— start Data in this exercise —

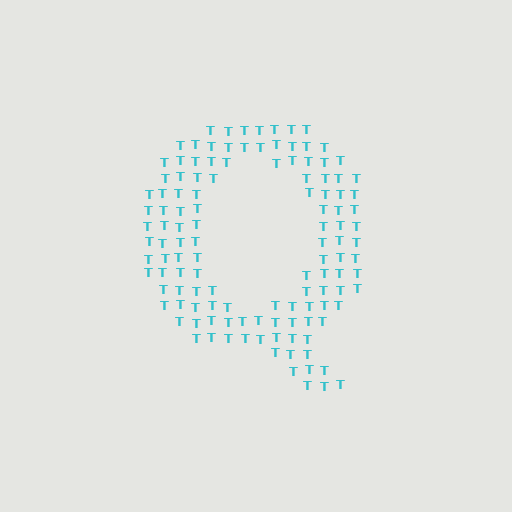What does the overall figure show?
The overall figure shows the letter Q.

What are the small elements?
The small elements are letter T's.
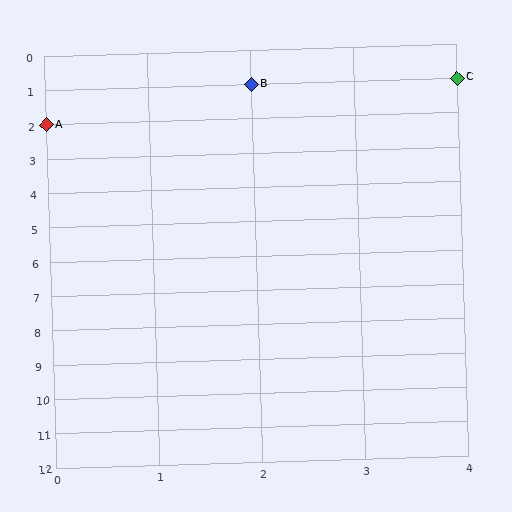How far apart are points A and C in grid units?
Points A and C are 4 columns and 1 row apart (about 4.1 grid units diagonally).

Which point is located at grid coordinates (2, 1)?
Point B is at (2, 1).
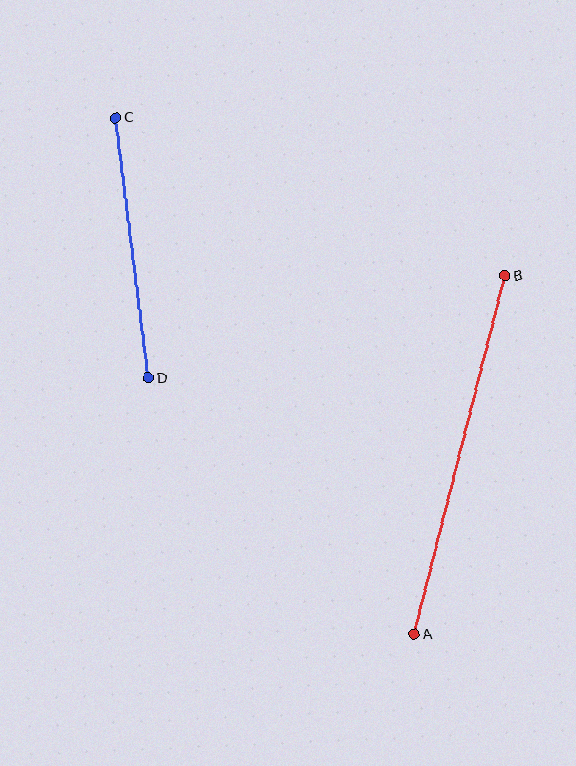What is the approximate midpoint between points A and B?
The midpoint is at approximately (460, 455) pixels.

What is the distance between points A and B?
The distance is approximately 370 pixels.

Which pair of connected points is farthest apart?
Points A and B are farthest apart.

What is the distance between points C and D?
The distance is approximately 262 pixels.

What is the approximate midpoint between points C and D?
The midpoint is at approximately (132, 248) pixels.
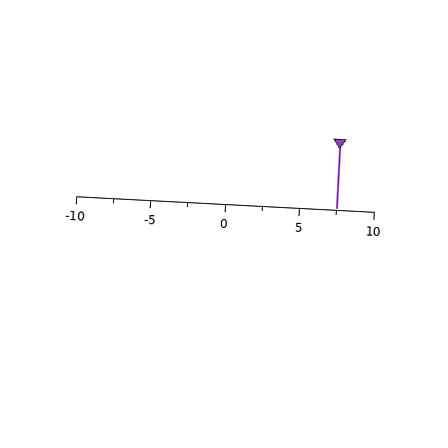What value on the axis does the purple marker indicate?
The marker indicates approximately 7.5.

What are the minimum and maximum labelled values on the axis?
The axis runs from -10 to 10.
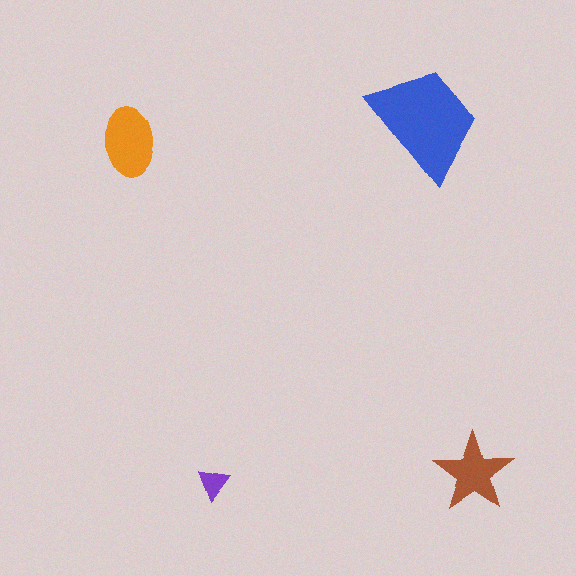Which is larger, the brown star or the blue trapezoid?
The blue trapezoid.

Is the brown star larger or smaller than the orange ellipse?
Smaller.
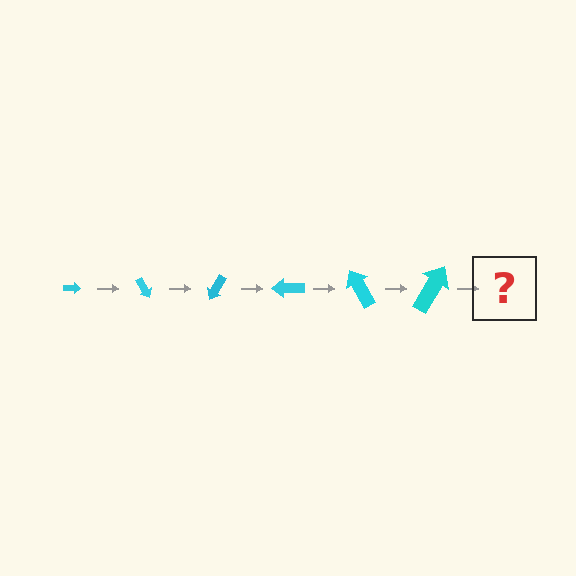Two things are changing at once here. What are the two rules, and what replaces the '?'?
The two rules are that the arrow grows larger each step and it rotates 60 degrees clockwise each step. The '?' should be an arrow, larger than the previous one and rotated 360 degrees clockwise from the start.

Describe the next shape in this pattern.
It should be an arrow, larger than the previous one and rotated 360 degrees clockwise from the start.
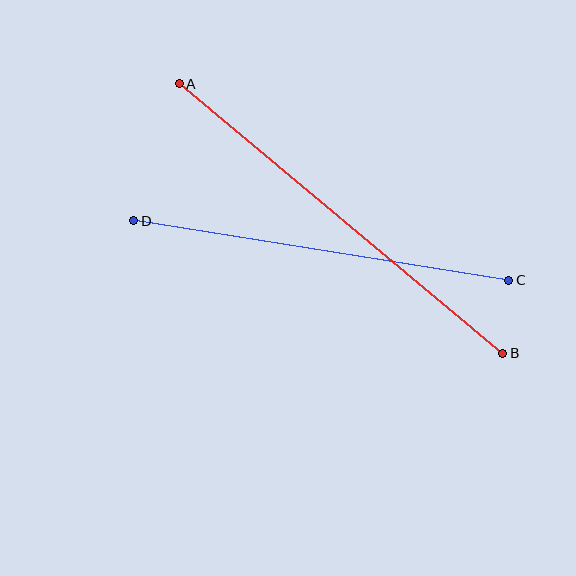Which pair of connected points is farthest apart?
Points A and B are farthest apart.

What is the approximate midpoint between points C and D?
The midpoint is at approximately (321, 251) pixels.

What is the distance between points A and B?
The distance is approximately 421 pixels.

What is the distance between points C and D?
The distance is approximately 379 pixels.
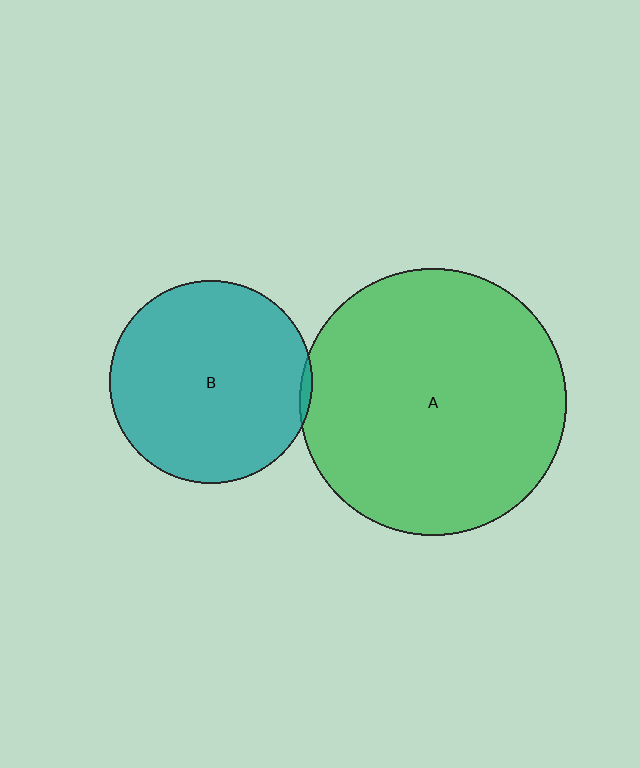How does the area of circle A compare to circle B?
Approximately 1.7 times.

— end Data in this exercise —

*Your instructions*.
Copy every record above exactly, leaving out any pictures.

*Answer for this exercise*.
What does the overall figure show?
The overall figure shows the letter Q.

What are the small elements?
The small elements are letter T's.
How far apart are points A and C in grid units?
Points A and C are 4 columns and 1 row apart (about 4.1 grid units diagonally).

Which point is located at grid coordinates (2, 1)?
Point B is at (2, 1).
What is the approximate midpoint between points A and B?
The midpoint is at approximately (460, 455) pixels.

What is the distance between points A and B?
The distance is approximately 370 pixels.

Which pair of connected points is farthest apart?
Points A and B are farthest apart.

What is the distance between points C and D?
The distance is approximately 262 pixels.

What is the approximate midpoint between points C and D?
The midpoint is at approximately (132, 248) pixels.
What value on the axis does the purple marker indicate?
The marker indicates approximately 7.5.

What are the minimum and maximum labelled values on the axis?
The axis runs from -10 to 10.
Which is larger, the brown star or the blue trapezoid?
The blue trapezoid.

Is the brown star larger or smaller than the orange ellipse?
Smaller.
Two things are changing at once here. What are the two rules, and what replaces the '?'?
The two rules are that the arrow grows larger each step and it rotates 60 degrees clockwise each step. The '?' should be an arrow, larger than the previous one and rotated 360 degrees clockwise from the start.

Describe the next shape in this pattern.
It should be an arrow, larger than the previous one and rotated 360 degrees clockwise from the start.
Which pair of connected points is farthest apart?
Points A and B are farthest apart.

What is the approximate midpoint between points C and D?
The midpoint is at approximately (321, 251) pixels.

What is the distance between points A and B?
The distance is approximately 421 pixels.

What is the distance between points C and D?
The distance is approximately 379 pixels.
How does the area of circle A compare to circle B?
Approximately 1.7 times.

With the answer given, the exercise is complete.